Entries on basic geometric figures
------------------------------------

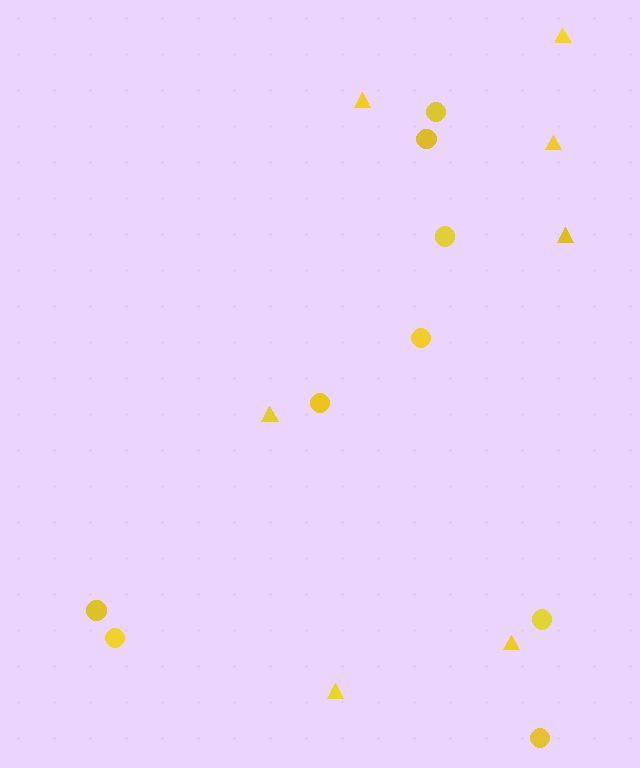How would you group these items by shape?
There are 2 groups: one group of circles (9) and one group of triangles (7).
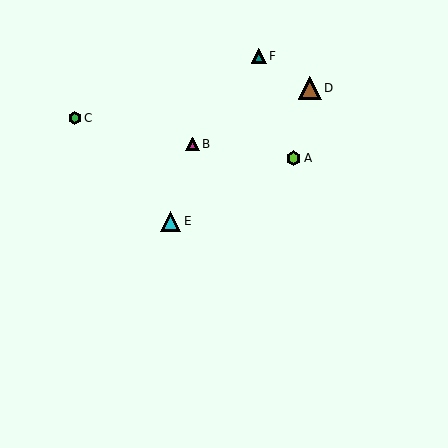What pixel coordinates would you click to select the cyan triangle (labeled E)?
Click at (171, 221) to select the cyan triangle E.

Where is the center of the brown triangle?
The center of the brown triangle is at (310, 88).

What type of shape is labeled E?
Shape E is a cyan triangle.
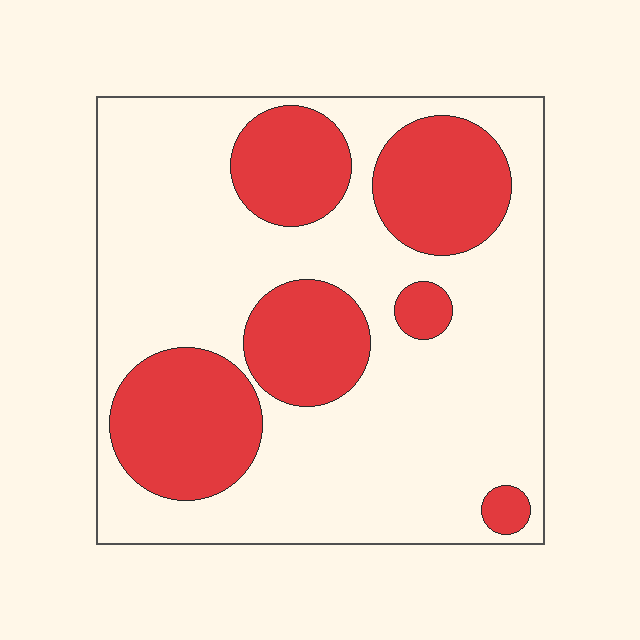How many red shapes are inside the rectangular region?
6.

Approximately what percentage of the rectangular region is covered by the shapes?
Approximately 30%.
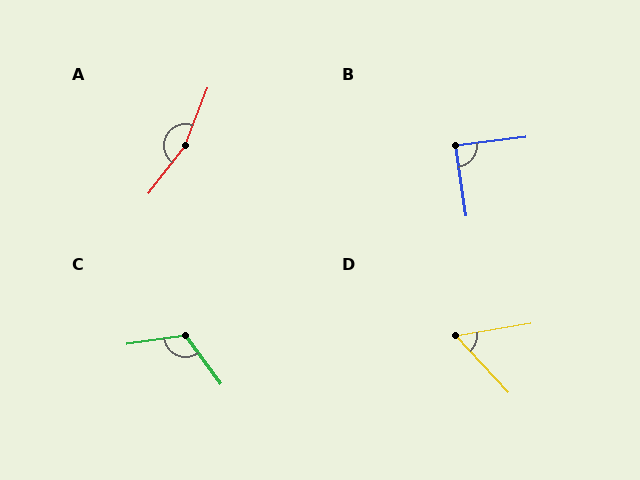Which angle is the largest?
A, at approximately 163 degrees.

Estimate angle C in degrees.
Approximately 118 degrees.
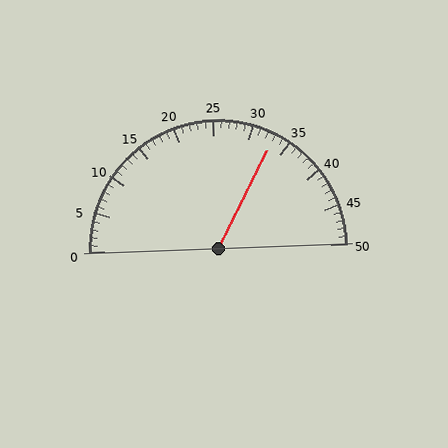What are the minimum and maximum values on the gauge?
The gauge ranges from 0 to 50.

------------------------------------

→ What the task asks: With the pictures left out, transcribe the material exactly.

→ Correct output:
How would you group these items by shape?
There are 2 groups: one group of circles (9) and one group of triangles (7).
What pixel coordinates would you click to select the cyan triangle (labeled E)?
Click at (171, 221) to select the cyan triangle E.

Where is the center of the brown triangle?
The center of the brown triangle is at (310, 88).

What type of shape is labeled E?
Shape E is a cyan triangle.
How many red shapes are inside the rectangular region?
6.

Approximately what percentage of the rectangular region is covered by the shapes?
Approximately 30%.
Which angle is the largest?
A, at approximately 163 degrees.

Estimate angle C in degrees.
Approximately 118 degrees.
What are the minimum and maximum values on the gauge?
The gauge ranges from 0 to 50.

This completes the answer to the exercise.